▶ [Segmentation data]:
* * * * *

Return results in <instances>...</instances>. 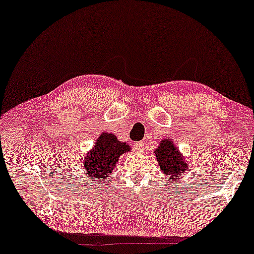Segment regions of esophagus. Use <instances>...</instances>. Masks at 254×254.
<instances>
[{
  "label": "esophagus",
  "mask_w": 254,
  "mask_h": 254,
  "mask_svg": "<svg viewBox=\"0 0 254 254\" xmlns=\"http://www.w3.org/2000/svg\"><path fill=\"white\" fill-rule=\"evenodd\" d=\"M143 147H145V141H139L134 143V149L137 151L143 150Z\"/></svg>",
  "instance_id": "obj_1"
}]
</instances>
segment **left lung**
Segmentation results:
<instances>
[{
    "label": "left lung",
    "mask_w": 254,
    "mask_h": 254,
    "mask_svg": "<svg viewBox=\"0 0 254 254\" xmlns=\"http://www.w3.org/2000/svg\"><path fill=\"white\" fill-rule=\"evenodd\" d=\"M156 156L158 168L165 176L169 177L170 181H177L183 177L186 171L190 170L187 158L180 153V150L172 141V139L166 138L161 140L160 145L154 150Z\"/></svg>",
    "instance_id": "8db88e82"
}]
</instances>
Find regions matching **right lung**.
<instances>
[{
	"label": "right lung",
	"mask_w": 254,
	"mask_h": 254,
	"mask_svg": "<svg viewBox=\"0 0 254 254\" xmlns=\"http://www.w3.org/2000/svg\"><path fill=\"white\" fill-rule=\"evenodd\" d=\"M131 150V146L120 141L115 134L103 132L93 143L92 149L83 158L85 176L94 183L105 181L112 175L121 155Z\"/></svg>",
	"instance_id": "right-lung-1"
}]
</instances>
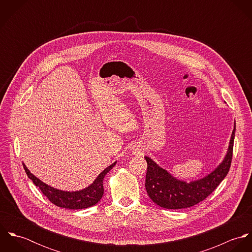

* * * * *

▶ [STATED TASK]: Please count the lines in the entries above that contain the string "lung", and reply with only that number.

▶ [COMPLETE OUTPUT]: 5